■ **Brief**: Omit every picture and output the rest of the records exactly as they are.

Generated figure question entries
__________________________________________________

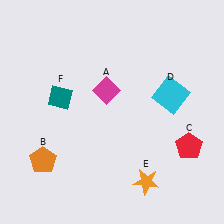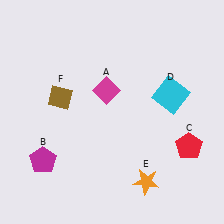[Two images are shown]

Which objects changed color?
B changed from orange to magenta. F changed from teal to brown.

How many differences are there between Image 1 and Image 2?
There are 2 differences between the two images.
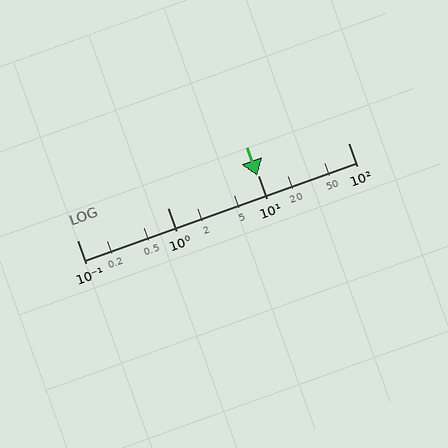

__________________________________________________

■ **Exercise result**:
[Two images are shown]

Which objects changed color?
B changed from orange to magenta. F changed from teal to brown.

How many differences are there between Image 1 and Image 2?
There are 2 differences between the two images.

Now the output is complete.